** Start of Data shown **

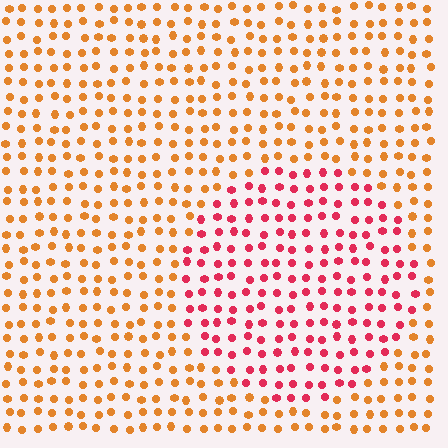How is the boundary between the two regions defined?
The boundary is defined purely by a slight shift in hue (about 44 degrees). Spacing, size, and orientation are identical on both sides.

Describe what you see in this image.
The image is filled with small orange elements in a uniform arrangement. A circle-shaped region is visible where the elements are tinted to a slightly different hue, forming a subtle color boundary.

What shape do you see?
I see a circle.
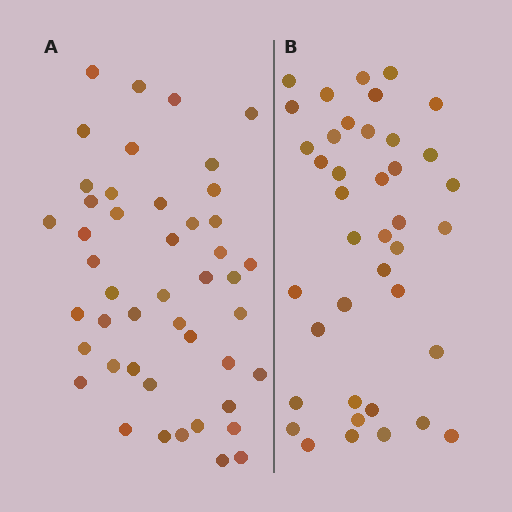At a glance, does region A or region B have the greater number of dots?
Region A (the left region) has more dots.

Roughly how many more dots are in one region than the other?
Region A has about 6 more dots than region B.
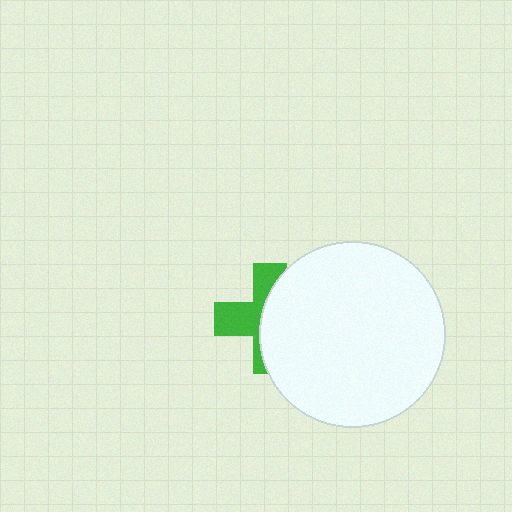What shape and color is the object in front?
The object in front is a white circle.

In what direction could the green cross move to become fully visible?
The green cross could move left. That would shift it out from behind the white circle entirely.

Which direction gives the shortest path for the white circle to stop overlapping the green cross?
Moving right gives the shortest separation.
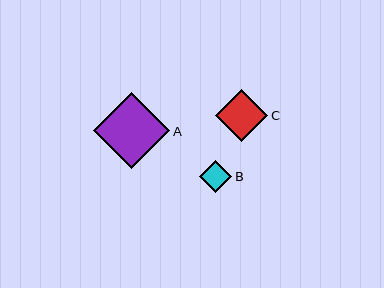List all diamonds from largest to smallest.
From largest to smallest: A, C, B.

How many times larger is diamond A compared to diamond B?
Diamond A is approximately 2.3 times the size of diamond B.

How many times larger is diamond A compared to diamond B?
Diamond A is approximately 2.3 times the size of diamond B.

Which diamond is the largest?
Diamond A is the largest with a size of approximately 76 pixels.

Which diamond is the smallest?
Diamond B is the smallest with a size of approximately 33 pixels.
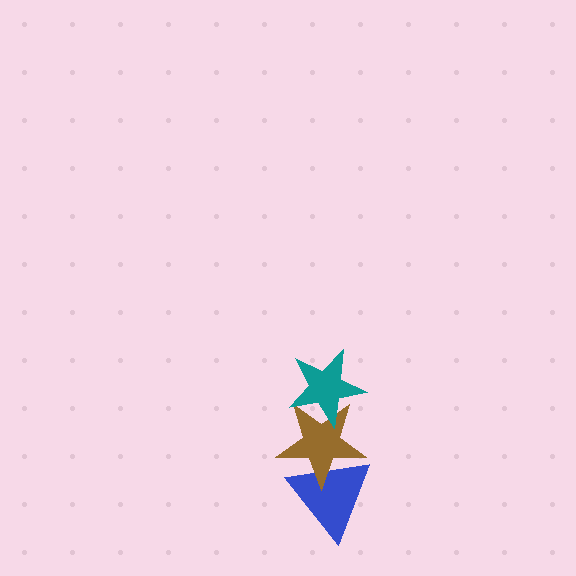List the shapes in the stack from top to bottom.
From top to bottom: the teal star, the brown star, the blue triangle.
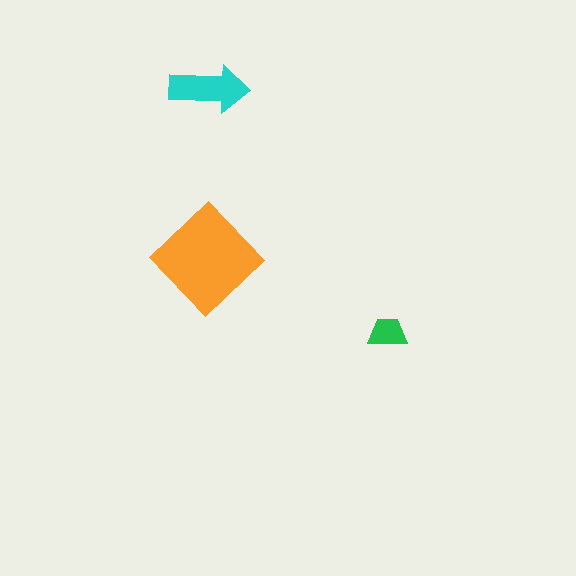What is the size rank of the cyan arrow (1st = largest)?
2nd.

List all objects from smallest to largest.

** End of Data shown **
** Start of Data shown **

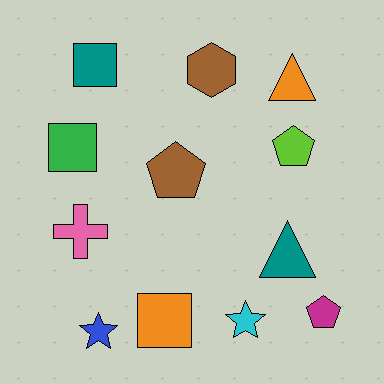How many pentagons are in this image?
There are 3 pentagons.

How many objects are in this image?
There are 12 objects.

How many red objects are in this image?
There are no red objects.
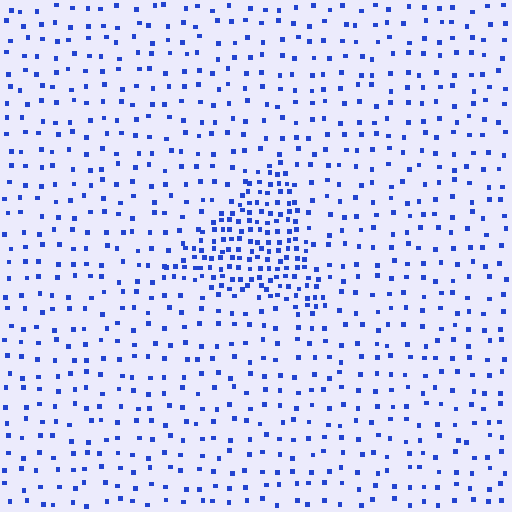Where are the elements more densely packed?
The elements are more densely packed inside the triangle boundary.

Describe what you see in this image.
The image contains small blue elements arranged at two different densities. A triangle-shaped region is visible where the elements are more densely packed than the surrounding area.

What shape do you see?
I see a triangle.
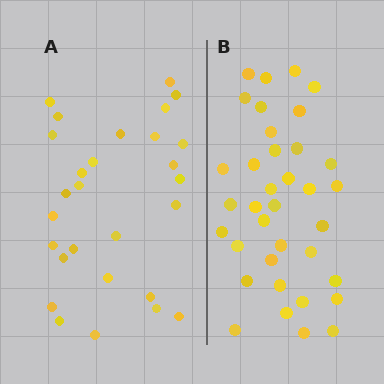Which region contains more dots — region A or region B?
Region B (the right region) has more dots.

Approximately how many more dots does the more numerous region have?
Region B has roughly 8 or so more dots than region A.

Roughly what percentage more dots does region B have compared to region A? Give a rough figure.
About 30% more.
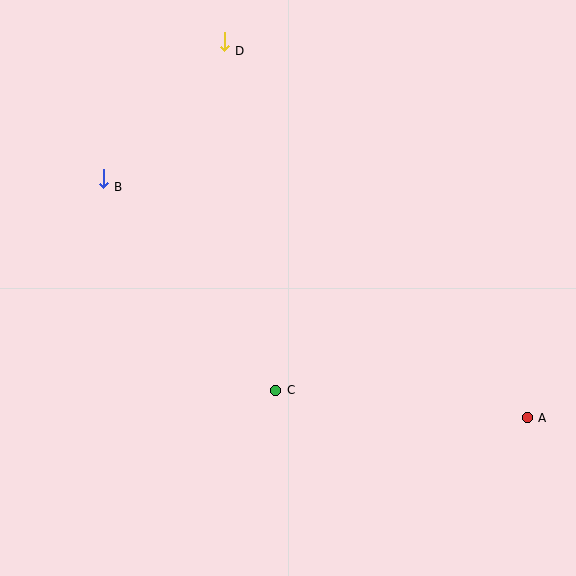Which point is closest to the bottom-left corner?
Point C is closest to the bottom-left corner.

** End of Data shown **
** Start of Data shown **

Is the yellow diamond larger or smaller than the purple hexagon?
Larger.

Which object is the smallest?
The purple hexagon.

** End of Data shown **

_Task requirements_:
Copy the lines above exactly, starting with the line that contains "List the shapes" and ending with the line that contains "List all objects from smallest to largest.", and leave out any pictures.

_Written answer_:
List the shapes in the stack from top to bottom.
From top to bottom: the teal star, the brown star, the blue triangle.
What is the size rank of the cyan arrow (1st = largest)?
2nd.

List all objects from smallest to largest.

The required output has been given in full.